> [GIVEN REQUEST] Transcribe the lines below exactly, beginning with the line that holds "Is the red line" and ending with the final line, both included. Pictures are to be left out.

> [MATERIAL]
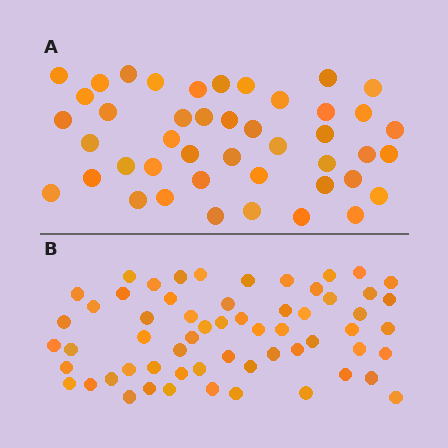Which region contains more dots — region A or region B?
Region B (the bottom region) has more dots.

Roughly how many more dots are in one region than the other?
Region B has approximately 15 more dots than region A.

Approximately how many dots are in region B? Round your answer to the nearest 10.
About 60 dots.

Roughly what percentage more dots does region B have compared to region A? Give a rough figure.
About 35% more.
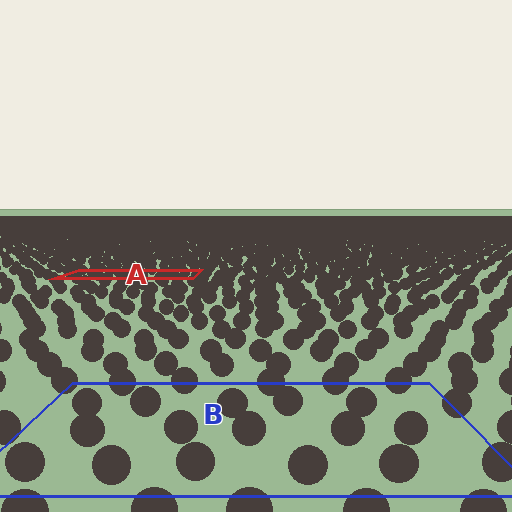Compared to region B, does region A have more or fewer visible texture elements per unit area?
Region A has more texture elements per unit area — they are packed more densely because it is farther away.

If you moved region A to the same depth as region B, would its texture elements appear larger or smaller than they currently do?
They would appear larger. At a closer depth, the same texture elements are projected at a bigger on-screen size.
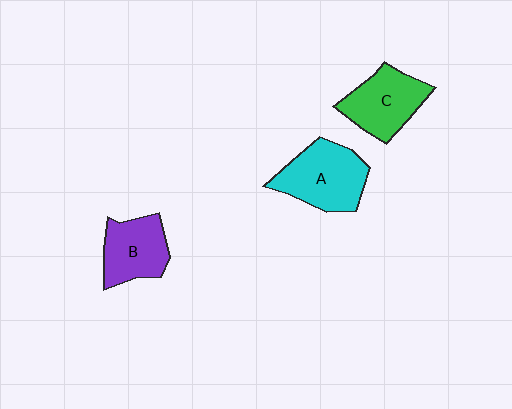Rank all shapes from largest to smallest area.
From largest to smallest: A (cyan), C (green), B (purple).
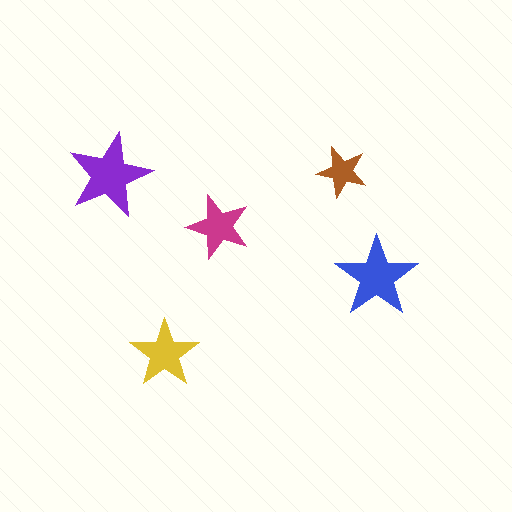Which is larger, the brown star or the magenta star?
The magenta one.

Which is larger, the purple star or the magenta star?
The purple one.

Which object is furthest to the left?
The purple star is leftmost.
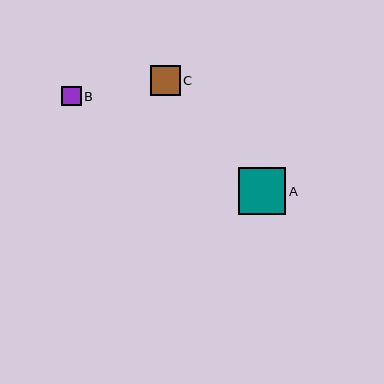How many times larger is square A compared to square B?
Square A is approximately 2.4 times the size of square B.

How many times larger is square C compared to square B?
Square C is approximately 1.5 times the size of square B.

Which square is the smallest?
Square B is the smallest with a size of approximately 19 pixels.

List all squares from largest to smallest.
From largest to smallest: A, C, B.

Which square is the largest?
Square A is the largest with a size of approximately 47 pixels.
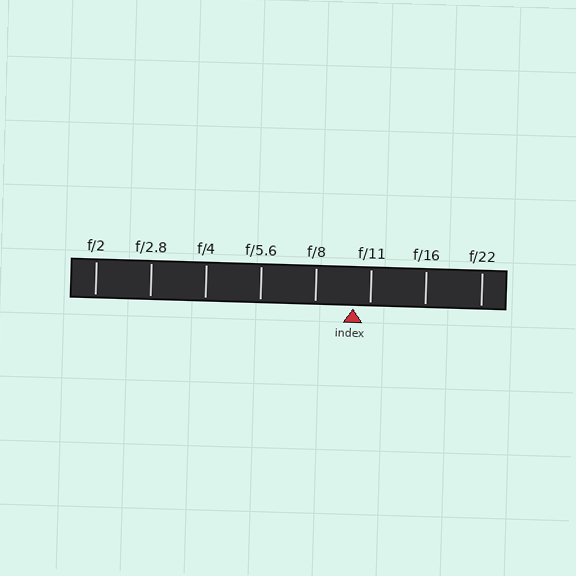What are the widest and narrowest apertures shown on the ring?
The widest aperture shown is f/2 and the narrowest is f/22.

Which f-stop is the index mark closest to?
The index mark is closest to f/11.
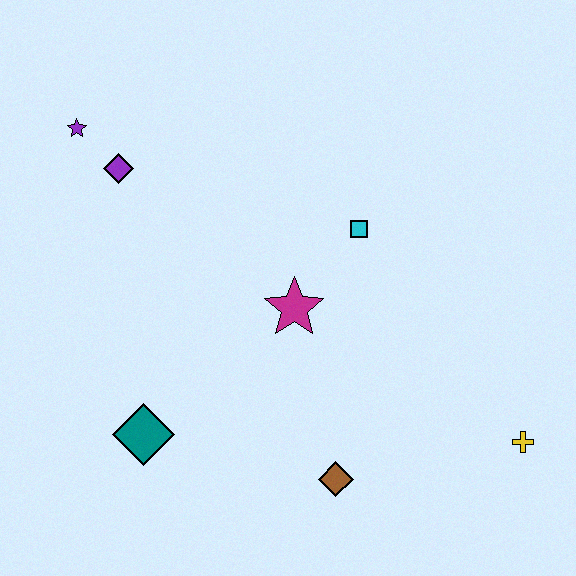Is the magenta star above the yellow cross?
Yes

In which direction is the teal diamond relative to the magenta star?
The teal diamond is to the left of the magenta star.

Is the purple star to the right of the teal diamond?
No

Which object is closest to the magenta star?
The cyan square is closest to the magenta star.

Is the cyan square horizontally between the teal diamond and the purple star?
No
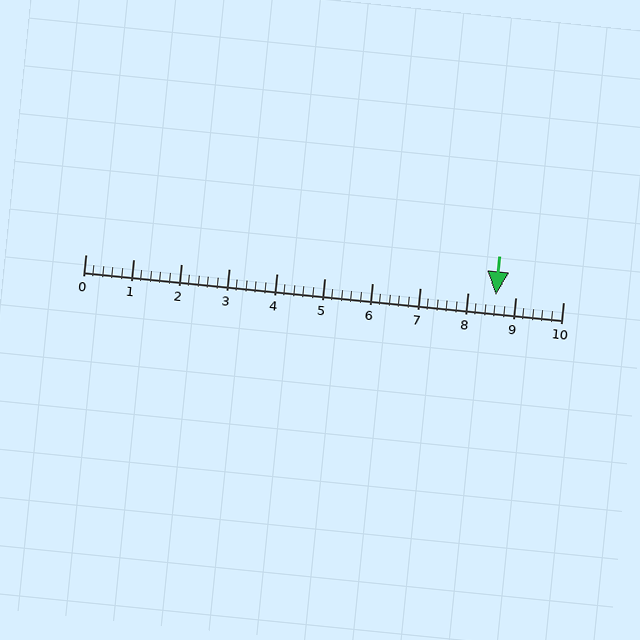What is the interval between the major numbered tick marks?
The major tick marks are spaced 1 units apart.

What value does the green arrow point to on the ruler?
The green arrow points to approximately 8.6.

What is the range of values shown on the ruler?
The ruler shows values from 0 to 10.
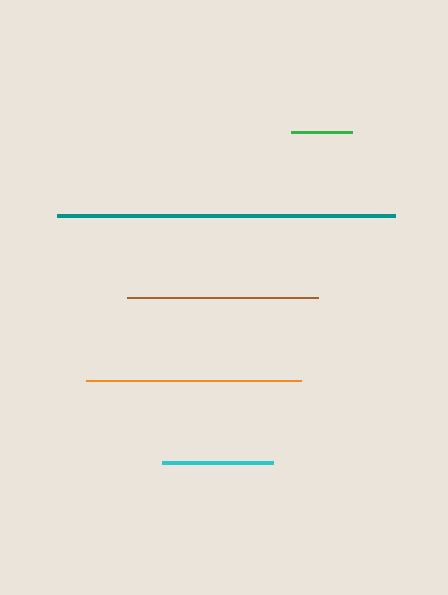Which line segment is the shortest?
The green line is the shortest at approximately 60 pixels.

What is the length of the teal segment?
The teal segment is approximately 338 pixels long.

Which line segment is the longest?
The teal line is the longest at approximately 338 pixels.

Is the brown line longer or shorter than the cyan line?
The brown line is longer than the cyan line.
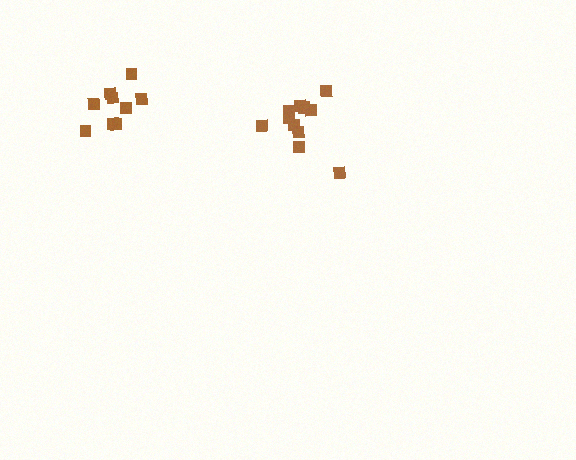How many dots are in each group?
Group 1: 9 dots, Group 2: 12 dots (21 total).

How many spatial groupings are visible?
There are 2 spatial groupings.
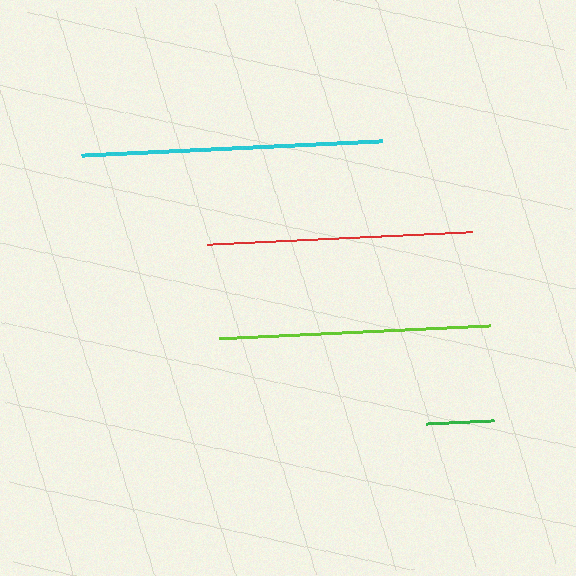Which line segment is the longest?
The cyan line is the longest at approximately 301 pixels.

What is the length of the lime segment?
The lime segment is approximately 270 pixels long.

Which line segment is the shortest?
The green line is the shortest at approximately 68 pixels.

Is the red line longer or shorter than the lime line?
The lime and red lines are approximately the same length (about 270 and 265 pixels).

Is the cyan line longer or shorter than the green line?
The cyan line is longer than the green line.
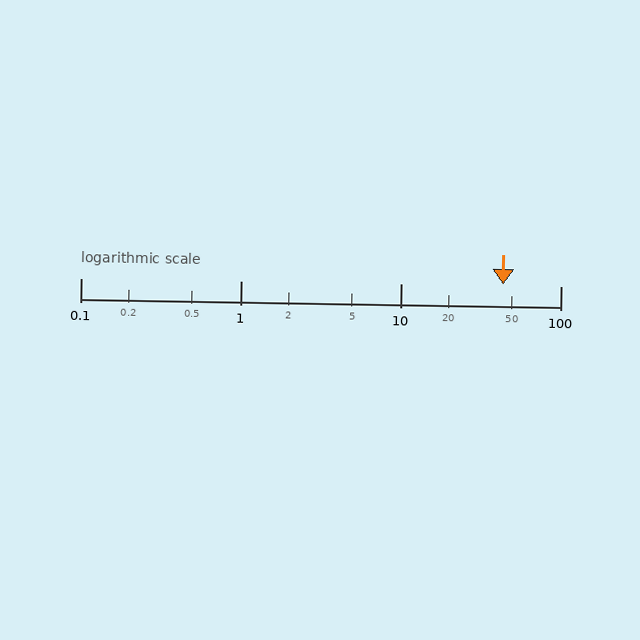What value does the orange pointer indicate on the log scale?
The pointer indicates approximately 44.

> [OUTPUT OF THE EXERCISE]
Is the red line longer or shorter than the lime line?
The lime and red lines are approximately the same length (about 270 and 265 pixels).

Is the cyan line longer or shorter than the green line?
The cyan line is longer than the green line.
What value does the orange pointer indicate on the log scale?
The pointer indicates approximately 44.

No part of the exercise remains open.